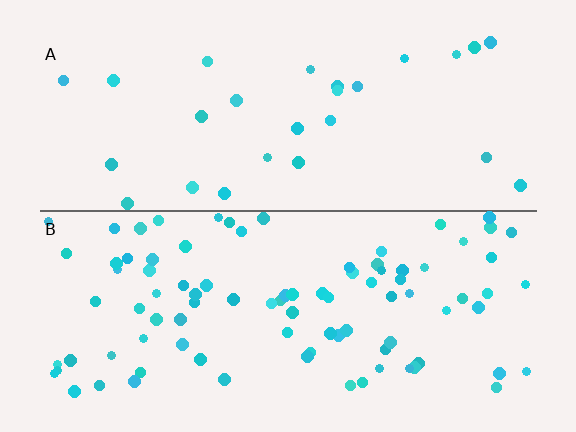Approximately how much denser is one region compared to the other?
Approximately 3.4× — region B over region A.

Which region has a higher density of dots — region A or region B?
B (the bottom).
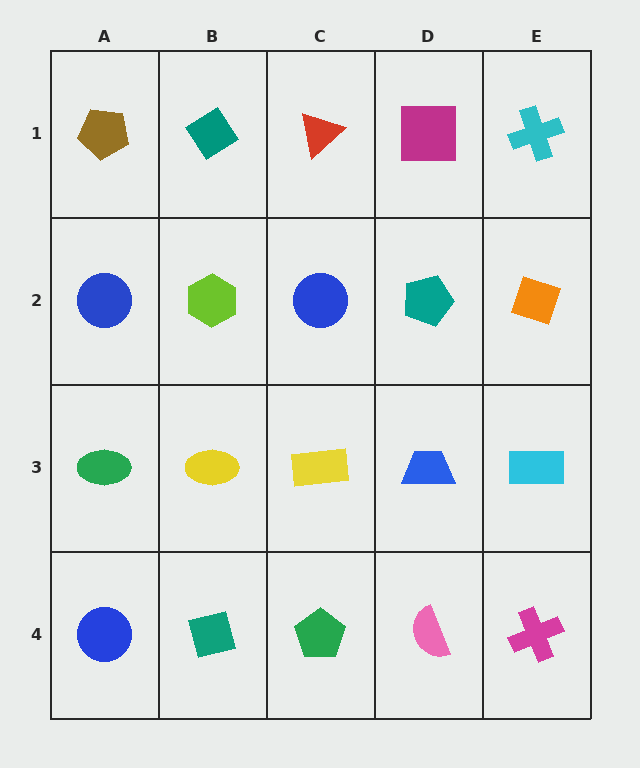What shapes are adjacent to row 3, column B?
A lime hexagon (row 2, column B), a teal square (row 4, column B), a green ellipse (row 3, column A), a yellow rectangle (row 3, column C).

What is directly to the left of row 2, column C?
A lime hexagon.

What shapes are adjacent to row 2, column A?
A brown pentagon (row 1, column A), a green ellipse (row 3, column A), a lime hexagon (row 2, column B).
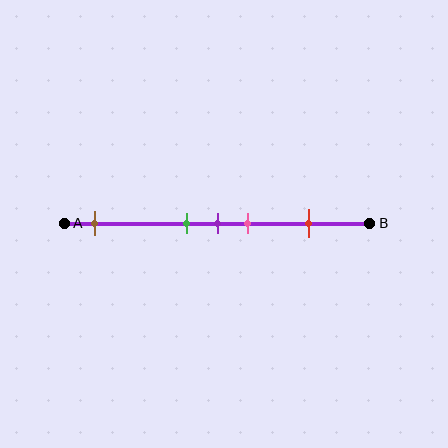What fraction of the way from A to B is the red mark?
The red mark is approximately 80% (0.8) of the way from A to B.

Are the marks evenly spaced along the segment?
No, the marks are not evenly spaced.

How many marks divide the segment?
There are 5 marks dividing the segment.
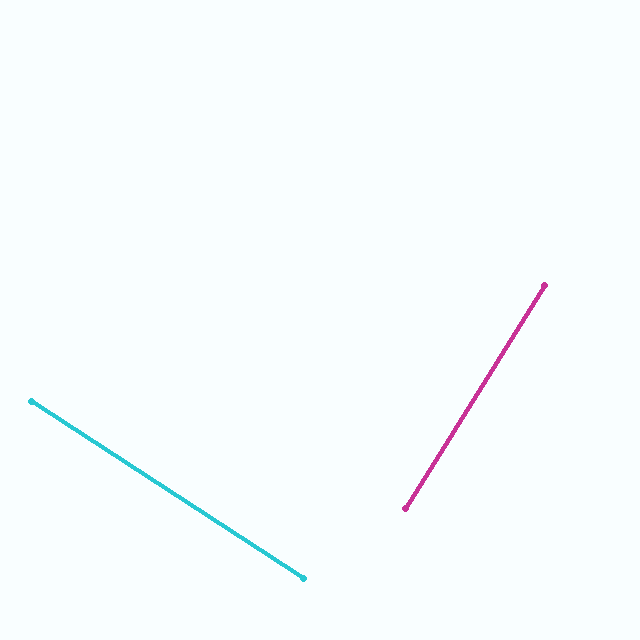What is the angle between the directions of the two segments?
Approximately 89 degrees.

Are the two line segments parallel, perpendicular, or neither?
Perpendicular — they meet at approximately 89°.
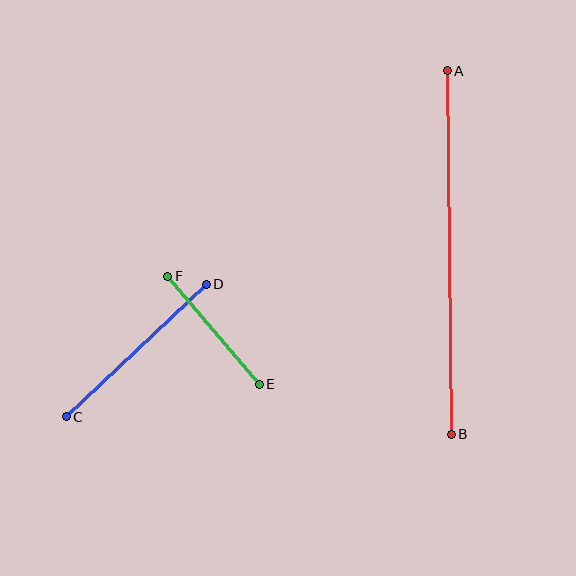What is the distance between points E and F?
The distance is approximately 142 pixels.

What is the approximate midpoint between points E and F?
The midpoint is at approximately (213, 330) pixels.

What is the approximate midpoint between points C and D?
The midpoint is at approximately (136, 351) pixels.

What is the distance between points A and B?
The distance is approximately 363 pixels.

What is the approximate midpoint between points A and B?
The midpoint is at approximately (449, 252) pixels.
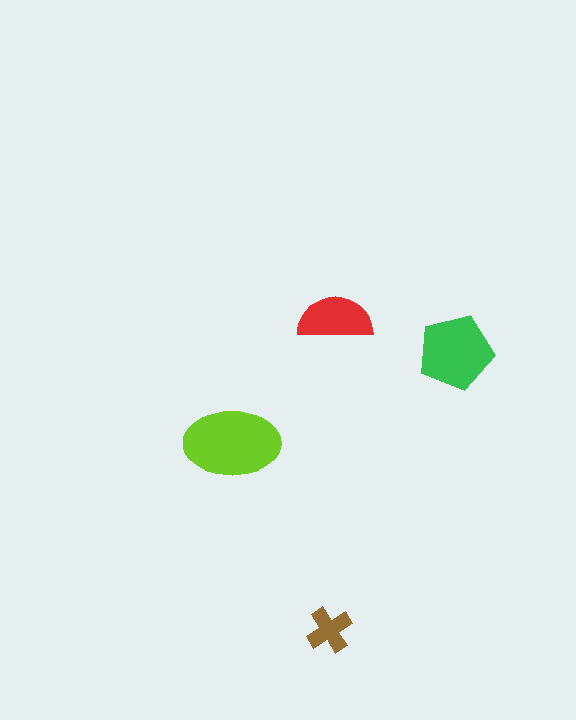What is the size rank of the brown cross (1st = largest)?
4th.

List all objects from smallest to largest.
The brown cross, the red semicircle, the green pentagon, the lime ellipse.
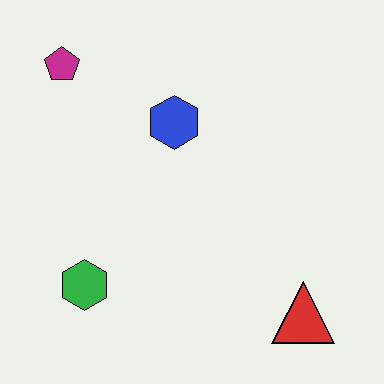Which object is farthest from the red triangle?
The magenta pentagon is farthest from the red triangle.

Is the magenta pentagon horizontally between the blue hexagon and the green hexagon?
No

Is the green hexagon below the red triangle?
No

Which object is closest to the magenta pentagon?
The blue hexagon is closest to the magenta pentagon.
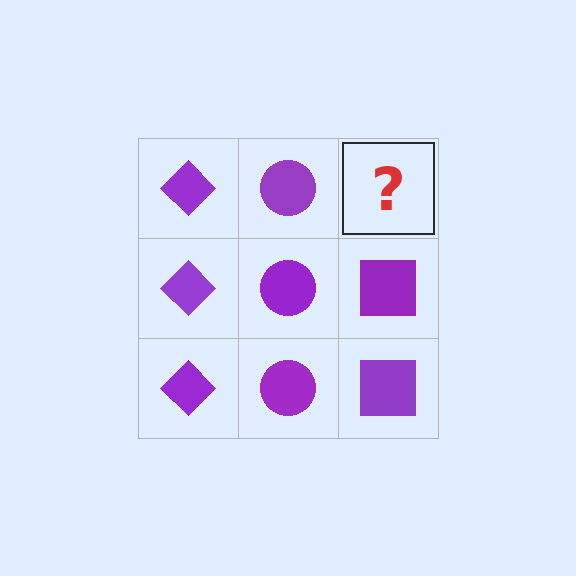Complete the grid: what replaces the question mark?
The question mark should be replaced with a purple square.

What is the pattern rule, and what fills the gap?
The rule is that each column has a consistent shape. The gap should be filled with a purple square.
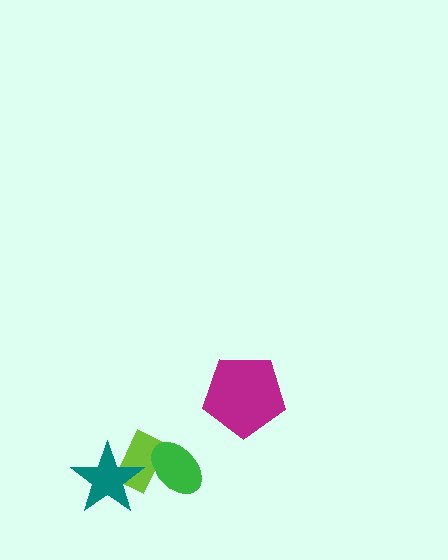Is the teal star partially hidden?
No, no other shape covers it.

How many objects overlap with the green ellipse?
1 object overlaps with the green ellipse.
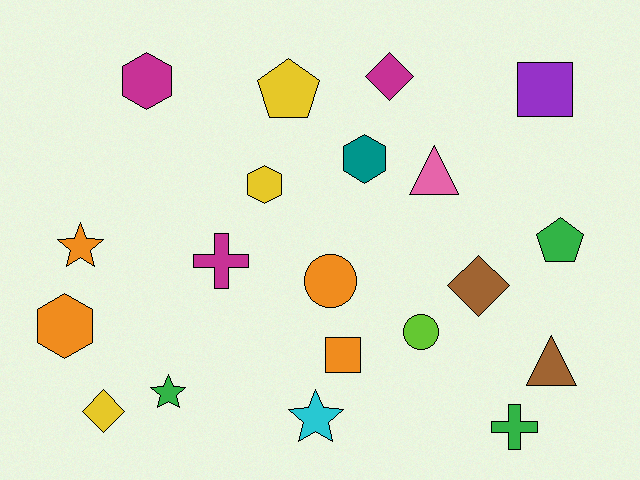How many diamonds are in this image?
There are 3 diamonds.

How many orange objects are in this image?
There are 4 orange objects.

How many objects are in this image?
There are 20 objects.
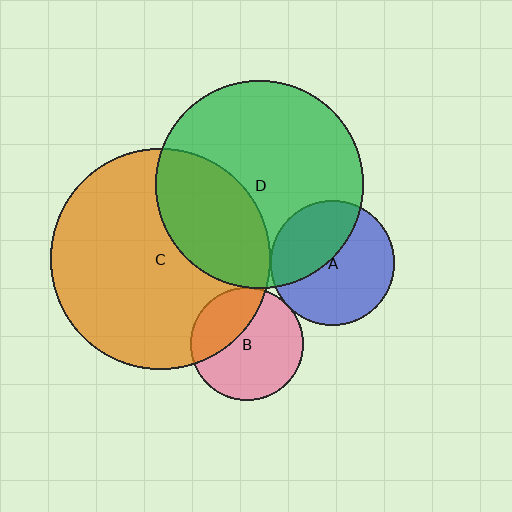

-.-.-

Objective ->
Write out all the records again, exactly, minus any pictures.

Correct response ->
Approximately how much denser is one region compared to the other?
Approximately 3.4× — region B over region A.

Which region has a higher density of dots — region A or region B?
B (the bottom).
What shapes are adjacent to row 3, column B?
A lime hexagon (row 2, column B), a teal square (row 4, column B), a green ellipse (row 3, column A), a yellow rectangle (row 3, column C).

What is directly to the left of row 2, column C?
A lime hexagon.

What shapes are adjacent to row 2, column A?
A brown pentagon (row 1, column A), a green ellipse (row 3, column A), a lime hexagon (row 2, column B).
What fraction of the way from A to B is the red mark?
The red mark is approximately 80% (0.8) of the way from A to B.

Are the marks evenly spaced along the segment?
No, the marks are not evenly spaced.

How many marks divide the segment?
There are 5 marks dividing the segment.
What is the angle between the directions of the two segments?
Approximately 89 degrees.

Are the two line segments parallel, perpendicular, or neither?
Perpendicular — they meet at approximately 89°.
What is the distance between points E and F?
The distance is approximately 142 pixels.

What is the approximate midpoint between points E and F?
The midpoint is at approximately (213, 330) pixels.

What is the approximate midpoint between points C and D?
The midpoint is at approximately (136, 351) pixels.

What is the distance between points A and B?
The distance is approximately 363 pixels.

What is the approximate midpoint between points A and B?
The midpoint is at approximately (449, 252) pixels.
What is the size rank of the brown cross (1st = largest)?
4th.

List all objects from smallest to largest.
The brown cross, the red semicircle, the green pentagon, the lime ellipse.
Which object is farthest from the red triangle?
The magenta pentagon is farthest from the red triangle.

Is the magenta pentagon horizontally between the blue hexagon and the green hexagon?
No

Is the green hexagon below the red triangle?
No

Which object is closest to the magenta pentagon?
The blue hexagon is closest to the magenta pentagon.
Complete the grid: what replaces the question mark?
The question mark should be replaced with a purple square.

What is the pattern rule, and what fills the gap?
The rule is that each column has a consistent shape. The gap should be filled with a purple square.
Is the teal star partially hidden?
No, no other shape covers it.

How many objects overlap with the green ellipse?
1 object overlaps with the green ellipse.
How many diamonds are in this image?
There are 3 diamonds.

How many orange objects are in this image?
There are 4 orange objects.

How many objects are in this image?
There are 20 objects.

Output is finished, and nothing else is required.